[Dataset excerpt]
— START —

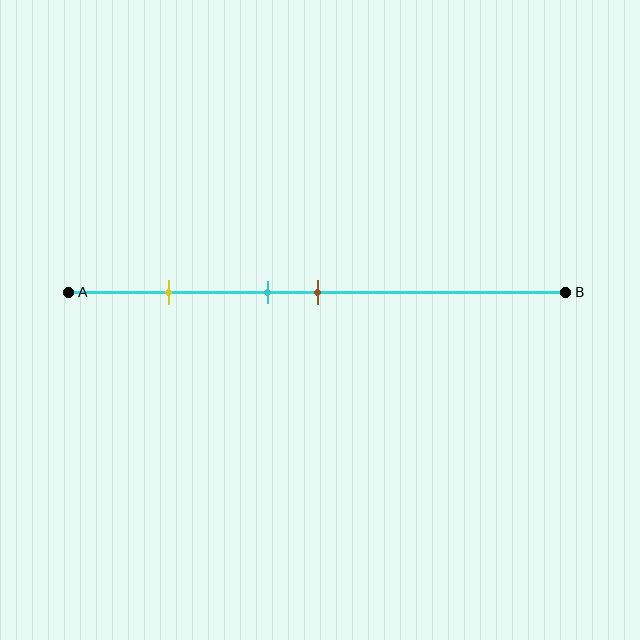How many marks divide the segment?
There are 3 marks dividing the segment.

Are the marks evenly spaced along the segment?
No, the marks are not evenly spaced.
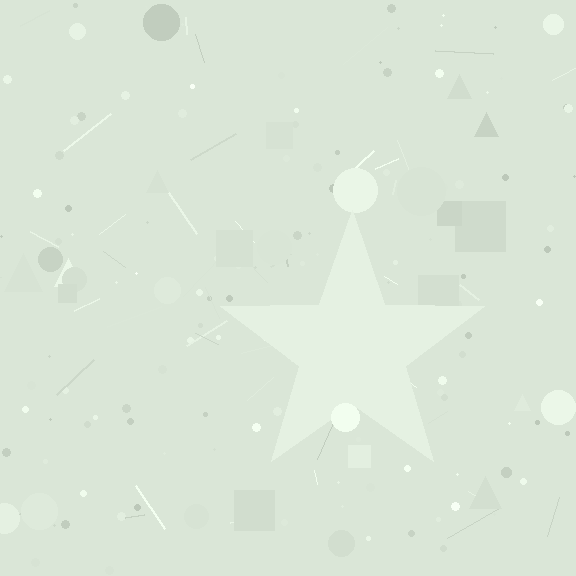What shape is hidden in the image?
A star is hidden in the image.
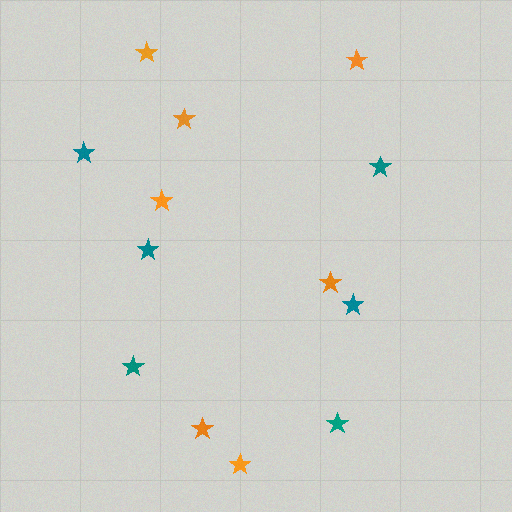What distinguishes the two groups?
There are 2 groups: one group of teal stars (6) and one group of orange stars (7).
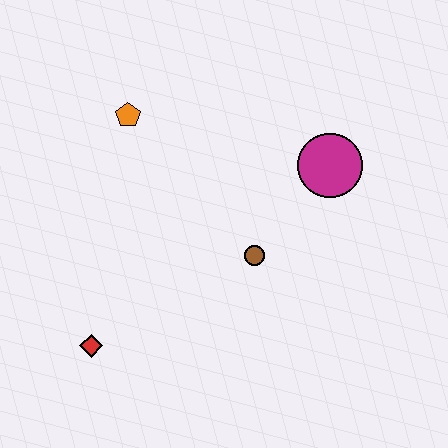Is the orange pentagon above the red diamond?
Yes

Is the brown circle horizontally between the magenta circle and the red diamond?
Yes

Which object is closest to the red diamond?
The brown circle is closest to the red diamond.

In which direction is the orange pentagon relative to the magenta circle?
The orange pentagon is to the left of the magenta circle.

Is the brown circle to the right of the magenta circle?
No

— END —

- [Instructions to follow]
No pictures belong in the copy: reproduce exactly the lines above from the one that contains "What distinguishes the two groups?" through the last line of the entries.

- [Correct result]
What distinguishes the two groups?
There are 2 groups: one group of teal stars (6) and one group of orange stars (7).
Is the orange pentagon above the red diamond?
Yes

Is the brown circle horizontally between the magenta circle and the red diamond?
Yes

Which object is closest to the red diamond?
The brown circle is closest to the red diamond.

In which direction is the orange pentagon relative to the magenta circle?
The orange pentagon is to the left of the magenta circle.

Is the brown circle to the right of the magenta circle?
No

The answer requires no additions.